[Begin RECORDS]

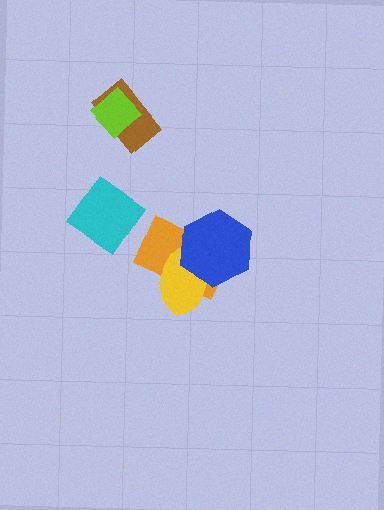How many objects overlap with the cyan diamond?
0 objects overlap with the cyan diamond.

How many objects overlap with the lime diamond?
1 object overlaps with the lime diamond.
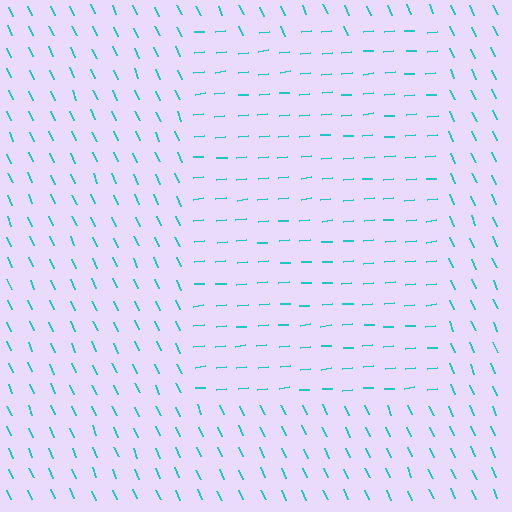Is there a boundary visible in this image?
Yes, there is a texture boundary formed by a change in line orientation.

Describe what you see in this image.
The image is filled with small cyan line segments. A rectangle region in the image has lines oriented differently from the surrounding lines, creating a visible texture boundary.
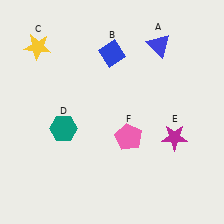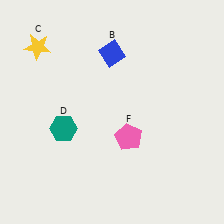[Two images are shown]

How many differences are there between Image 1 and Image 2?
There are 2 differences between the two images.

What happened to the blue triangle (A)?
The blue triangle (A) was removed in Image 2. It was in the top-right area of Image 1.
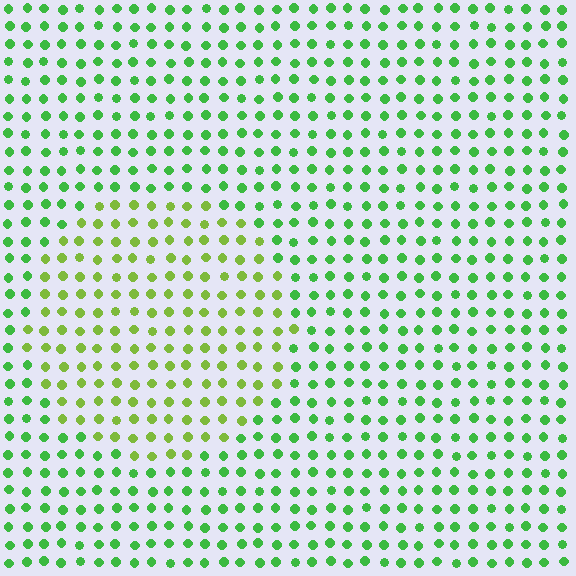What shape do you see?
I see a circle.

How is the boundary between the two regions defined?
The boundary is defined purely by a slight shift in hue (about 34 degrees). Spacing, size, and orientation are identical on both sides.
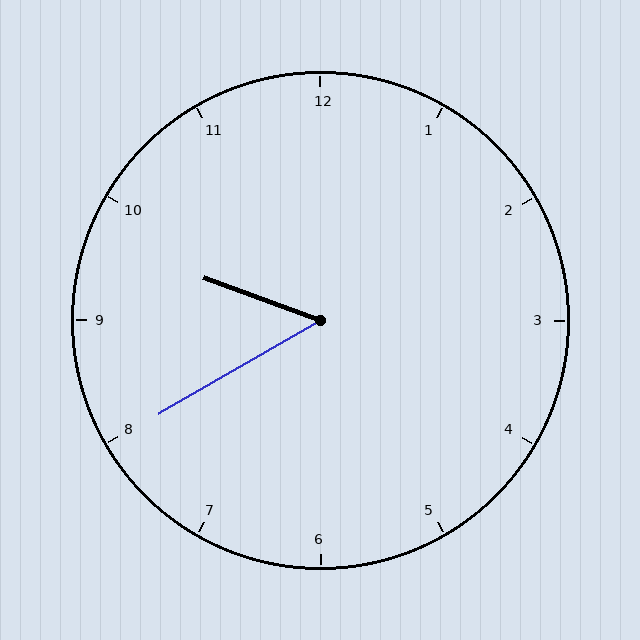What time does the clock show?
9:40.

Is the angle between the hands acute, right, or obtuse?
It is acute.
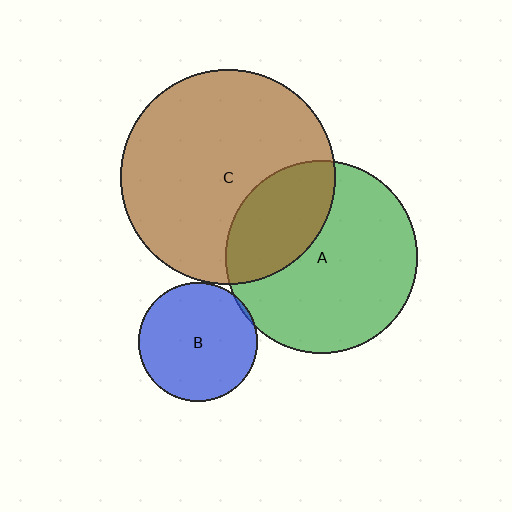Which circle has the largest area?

[End RECORDS]

◆ STATED PROBLEM
Every entry above is to be set down exactly; the pictures are to be left out.

◆ TASK RESPONSE
How many objects overlap with the cyan diamond?
0 objects overlap with the cyan diamond.

How many objects overlap with the lime diamond?
1 object overlaps with the lime diamond.
Is there a boundary visible in this image?
Yes, there is a texture boundary formed by a change in line orientation.

Describe what you see in this image.
The image is filled with small cyan line segments. A rectangle region in the image has lines oriented differently from the surrounding lines, creating a visible texture boundary.
[Two images are shown]

How many differences are there between Image 1 and Image 2?
There are 2 differences between the two images.

What happened to the blue triangle (A)?
The blue triangle (A) was removed in Image 2. It was in the top-right area of Image 1.
What shape do you see?
I see a circle.

How is the boundary between the two regions defined?
The boundary is defined purely by a slight shift in hue (about 34 degrees). Spacing, size, and orientation are identical on both sides.
What time does the clock show?
9:40.

Is the angle between the hands acute, right, or obtuse?
It is acute.
Which circle has the largest area?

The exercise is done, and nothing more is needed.